● **Aim of the exercise**
Copy out each line exactly; pictures stay out of the copy.

(Shape perception records)
________________________

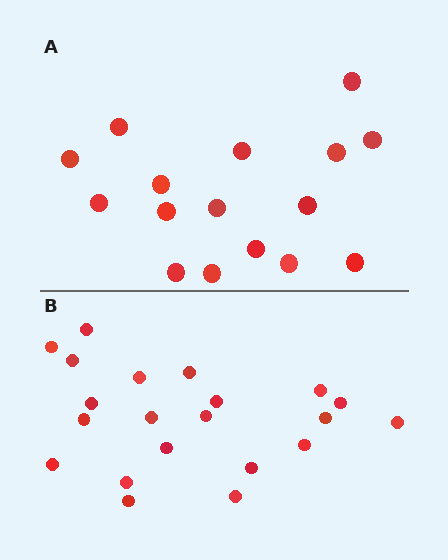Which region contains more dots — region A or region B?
Region B (the bottom region) has more dots.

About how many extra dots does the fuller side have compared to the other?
Region B has about 5 more dots than region A.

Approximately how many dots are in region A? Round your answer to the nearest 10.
About 20 dots. (The exact count is 16, which rounds to 20.)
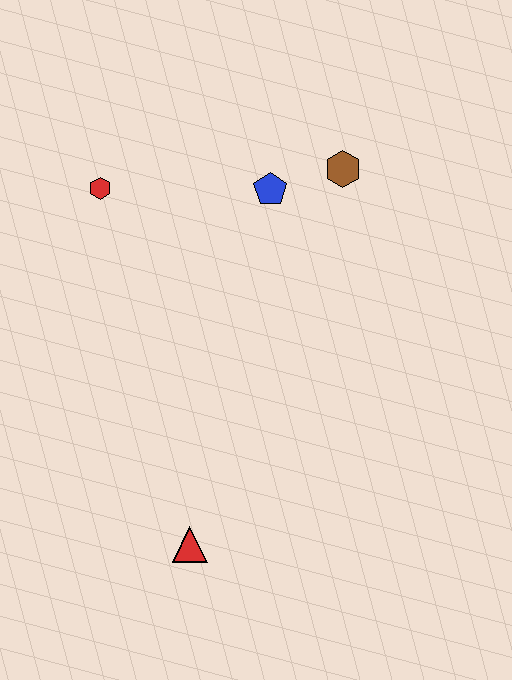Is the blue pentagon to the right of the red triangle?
Yes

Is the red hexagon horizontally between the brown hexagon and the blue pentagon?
No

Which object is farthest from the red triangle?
The brown hexagon is farthest from the red triangle.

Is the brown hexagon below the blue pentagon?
No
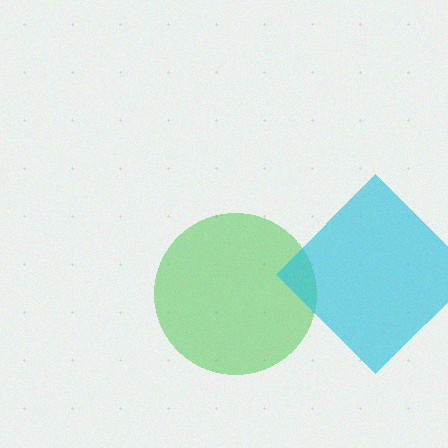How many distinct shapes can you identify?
There are 2 distinct shapes: a green circle, a cyan diamond.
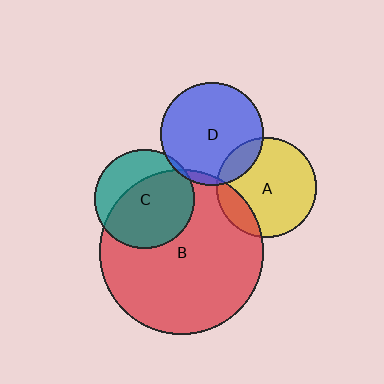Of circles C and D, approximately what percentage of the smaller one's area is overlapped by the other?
Approximately 5%.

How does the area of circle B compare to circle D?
Approximately 2.6 times.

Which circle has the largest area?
Circle B (red).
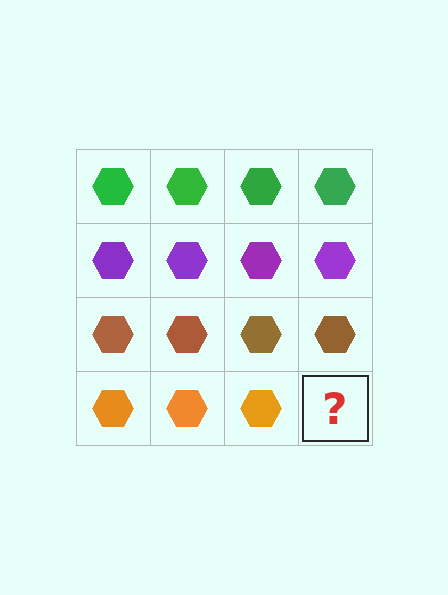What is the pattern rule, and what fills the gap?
The rule is that each row has a consistent color. The gap should be filled with an orange hexagon.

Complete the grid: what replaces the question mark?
The question mark should be replaced with an orange hexagon.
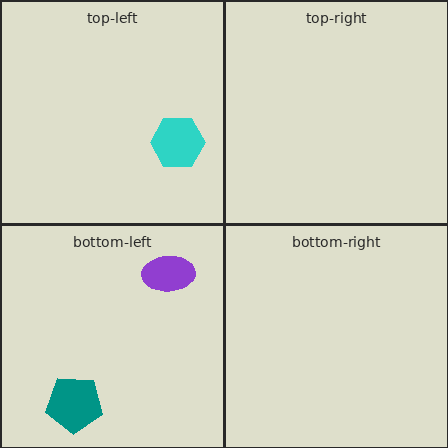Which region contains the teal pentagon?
The bottom-left region.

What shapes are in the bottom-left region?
The teal pentagon, the purple ellipse.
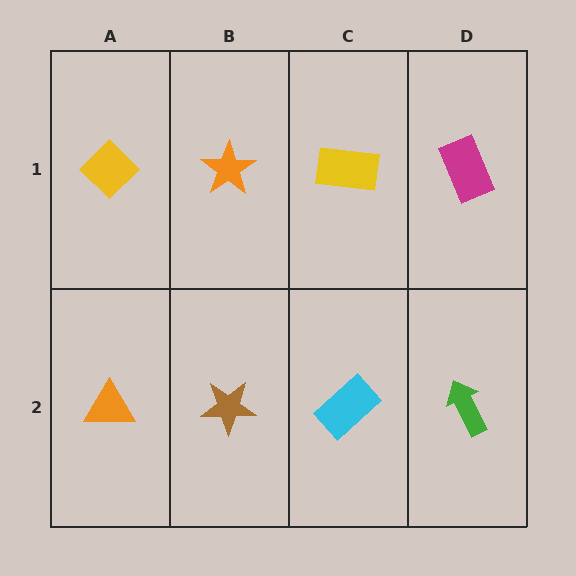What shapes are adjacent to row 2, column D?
A magenta rectangle (row 1, column D), a cyan rectangle (row 2, column C).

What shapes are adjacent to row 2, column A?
A yellow diamond (row 1, column A), a brown star (row 2, column B).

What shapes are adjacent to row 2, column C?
A yellow rectangle (row 1, column C), a brown star (row 2, column B), a green arrow (row 2, column D).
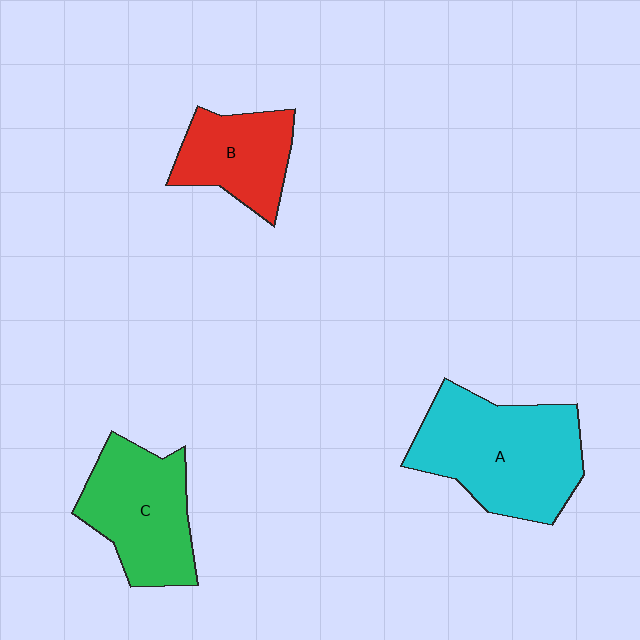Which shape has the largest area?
Shape A (cyan).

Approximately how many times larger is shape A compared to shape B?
Approximately 1.8 times.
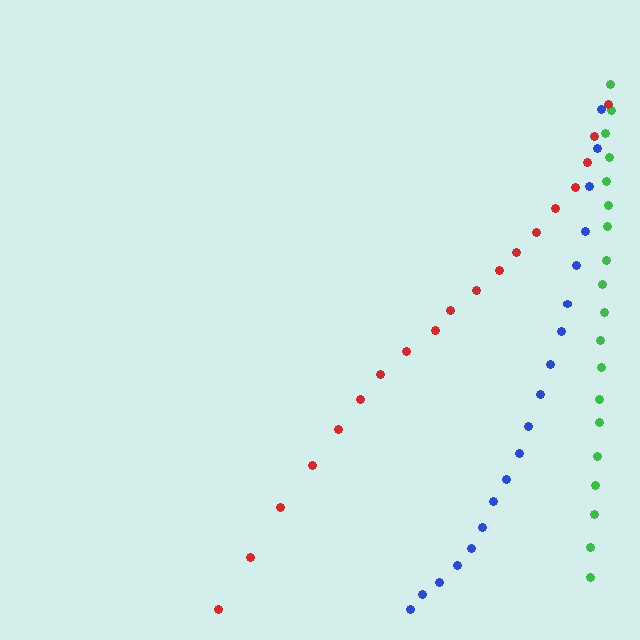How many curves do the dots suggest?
There are 3 distinct paths.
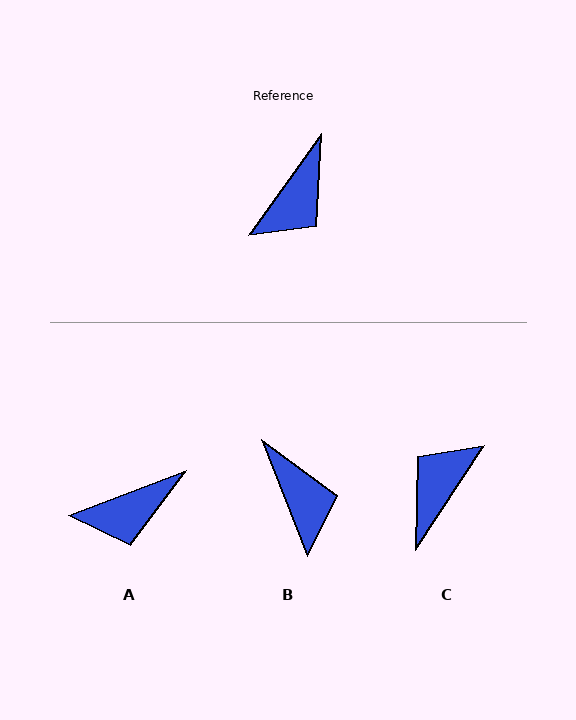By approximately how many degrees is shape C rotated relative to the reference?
Approximately 178 degrees clockwise.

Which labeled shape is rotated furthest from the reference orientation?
C, about 178 degrees away.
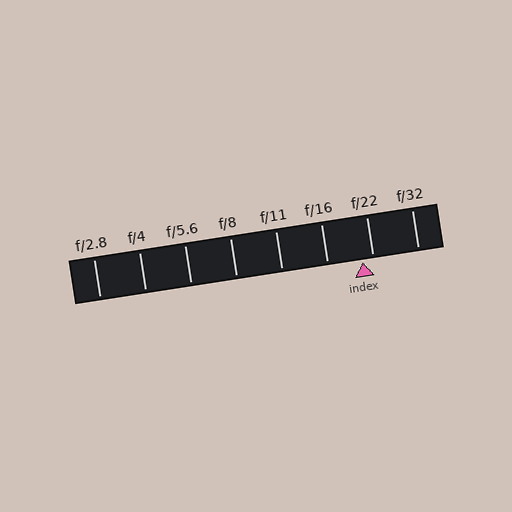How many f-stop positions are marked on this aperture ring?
There are 8 f-stop positions marked.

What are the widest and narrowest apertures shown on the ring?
The widest aperture shown is f/2.8 and the narrowest is f/32.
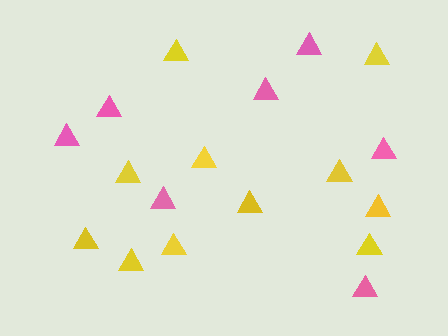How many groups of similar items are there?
There are 2 groups: one group of yellow triangles (11) and one group of pink triangles (7).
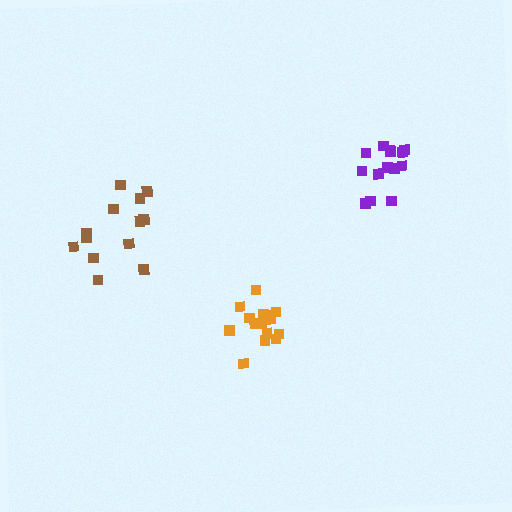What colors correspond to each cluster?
The clusters are colored: brown, purple, orange.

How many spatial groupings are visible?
There are 3 spatial groupings.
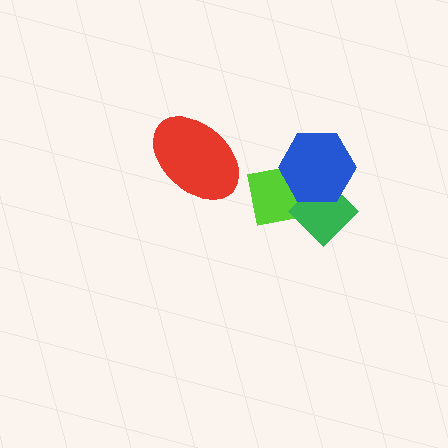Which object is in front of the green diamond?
The blue hexagon is in front of the green diamond.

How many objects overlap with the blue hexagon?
2 objects overlap with the blue hexagon.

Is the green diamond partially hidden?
Yes, it is partially covered by another shape.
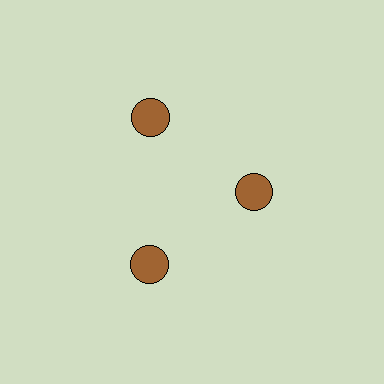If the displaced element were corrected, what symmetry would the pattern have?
It would have 3-fold rotational symmetry — the pattern would map onto itself every 120 degrees.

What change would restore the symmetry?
The symmetry would be restored by moving it outward, back onto the ring so that all 3 circles sit at equal angles and equal distance from the center.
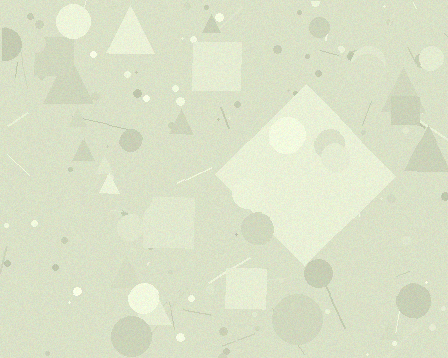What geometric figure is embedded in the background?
A diamond is embedded in the background.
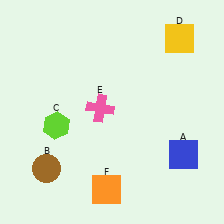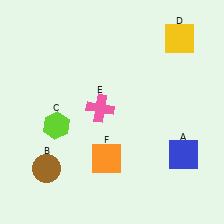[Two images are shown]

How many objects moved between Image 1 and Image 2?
1 object moved between the two images.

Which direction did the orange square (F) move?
The orange square (F) moved up.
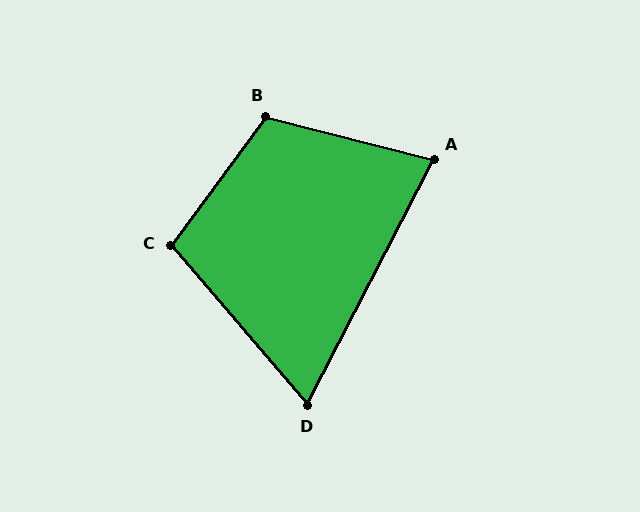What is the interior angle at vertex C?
Approximately 103 degrees (obtuse).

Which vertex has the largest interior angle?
B, at approximately 112 degrees.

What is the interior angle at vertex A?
Approximately 77 degrees (acute).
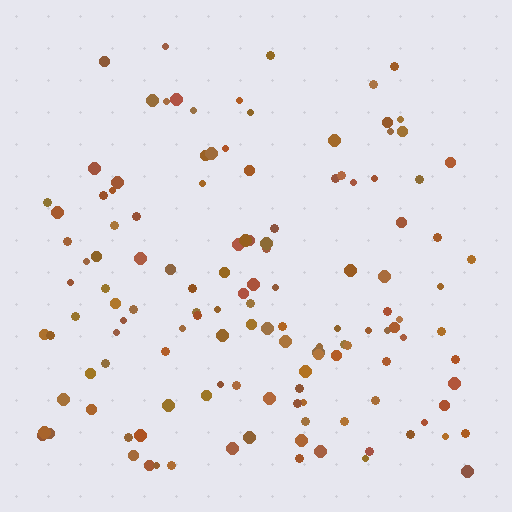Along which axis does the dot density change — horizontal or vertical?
Vertical.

________________________

● **Task result**
Which region contains more dots — region A or region B?
Region B (the bottom region) has more dots.

About how many extra dots does the fuller side have compared to the other?
Region B has about 5 more dots than region A.

Approximately how many dots are in region A? Round your answer to the nearest 10.
About 20 dots. (The exact count is 16, which rounds to 20.)
Is the blue pentagon to the right of the red triangle?
Yes

Is the red hexagon horizontally between the brown hexagon and the blue pentagon?
No

Which object is farthest from the red triangle?
The brown hexagon is farthest from the red triangle.

Is the brown hexagon below the blue pentagon?
No
How many distinct shapes can you identify?
There are 2 distinct shapes: a green circle, a cyan diamond.
Of circles C and D, approximately what percentage of the smaller one's area is overlapped by the other?
Approximately 5%.

How does the area of circle B compare to circle D?
Approximately 2.6 times.

Which circle has the largest area?
Circle B (red).
What is the pattern rule, and what fills the gap?
The rule is that each row has a consistent color. The gap should be filled with an orange hexagon.

Complete the grid: what replaces the question mark?
The question mark should be replaced with an orange hexagon.
Which region contains the teal pentagon?
The bottom-left region.

What shapes are in the bottom-left region?
The teal pentagon, the purple ellipse.
What shapes are adjacent to row 2, column D?
A magenta rectangle (row 1, column D), a cyan rectangle (row 2, column C).

What shapes are adjacent to row 2, column A?
A yellow diamond (row 1, column A), a brown star (row 2, column B).

What shapes are adjacent to row 2, column C?
A yellow rectangle (row 1, column C), a brown star (row 2, column B), a green arrow (row 2, column D).
Which shape has the largest area?
Shape A (cyan).

Approximately how many times larger is shape A compared to shape B?
Approximately 1.8 times.
How many curves do the dots suggest?
There are 3 distinct paths.
By approximately how many degrees is shape C rotated relative to the reference?
Approximately 178 degrees clockwise.

Which labeled shape is rotated furthest from the reference orientation?
C, about 178 degrees away.
How many f-stop positions are marked on this aperture ring?
There are 8 f-stop positions marked.

What are the widest and narrowest apertures shown on the ring?
The widest aperture shown is f/2.8 and the narrowest is f/32.
How many groups of similar items are there?
There are 2 groups: one group of yellow triangles (11) and one group of pink triangles (7).
What colors correspond to each cluster?
The clusters are colored: brown, purple, orange.

How many spatial groupings are visible?
There are 3 spatial groupings.
Which object is in front of the green diamond?
The blue hexagon is in front of the green diamond.

How many objects overlap with the blue hexagon?
2 objects overlap with the blue hexagon.

Is the green diamond partially hidden?
Yes, it is partially covered by another shape.
If the displaced element were corrected, what symmetry would the pattern have?
It would have 3-fold rotational symmetry — the pattern would map onto itself every 120 degrees.

What change would restore the symmetry?
The symmetry would be restored by moving it outward, back onto the ring so that all 3 circles sit at equal angles and equal distance from the center.
What geometric figure is embedded in the background?
A diamond is embedded in the background.
[Two images are shown]

How many objects moved between Image 1 and Image 2?
1 object moved between the two images.

Which direction did the orange square (F) move?
The orange square (F) moved up.
What is the interior angle at vertex C?
Approximately 103 degrees (obtuse).

Which vertex has the largest interior angle?
B, at approximately 112 degrees.

What is the interior angle at vertex A?
Approximately 77 degrees (acute).
Along which axis does the dot density change — horizontal or vertical?
Vertical.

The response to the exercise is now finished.